- _Source material_
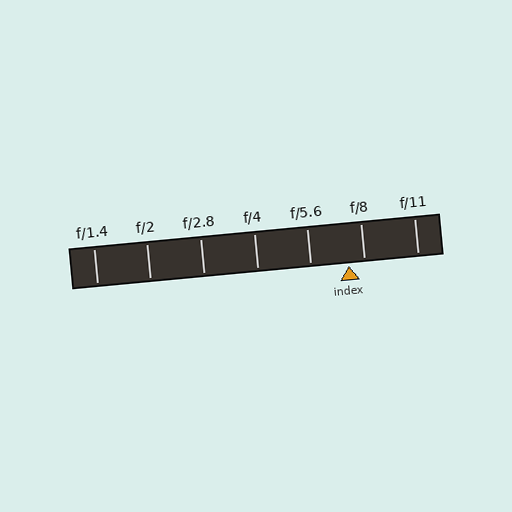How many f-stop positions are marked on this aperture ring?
There are 7 f-stop positions marked.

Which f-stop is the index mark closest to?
The index mark is closest to f/8.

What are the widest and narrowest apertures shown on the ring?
The widest aperture shown is f/1.4 and the narrowest is f/11.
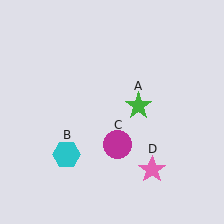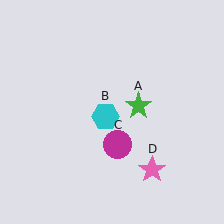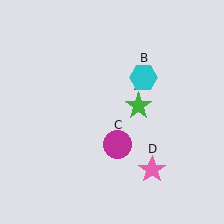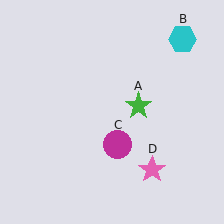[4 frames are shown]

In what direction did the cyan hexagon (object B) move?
The cyan hexagon (object B) moved up and to the right.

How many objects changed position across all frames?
1 object changed position: cyan hexagon (object B).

- _Task to complete_
Copy everything in the records above except the pictures, exactly as written.

- _Solution for this problem_
How many f-stop positions are marked on this aperture ring?
There are 7 f-stop positions marked.

Which f-stop is the index mark closest to?
The index mark is closest to f/8.

What are the widest and narrowest apertures shown on the ring?
The widest aperture shown is f/1.4 and the narrowest is f/11.
[4 frames are shown]

In what direction did the cyan hexagon (object B) move?
The cyan hexagon (object B) moved up and to the right.

How many objects changed position across all frames?
1 object changed position: cyan hexagon (object B).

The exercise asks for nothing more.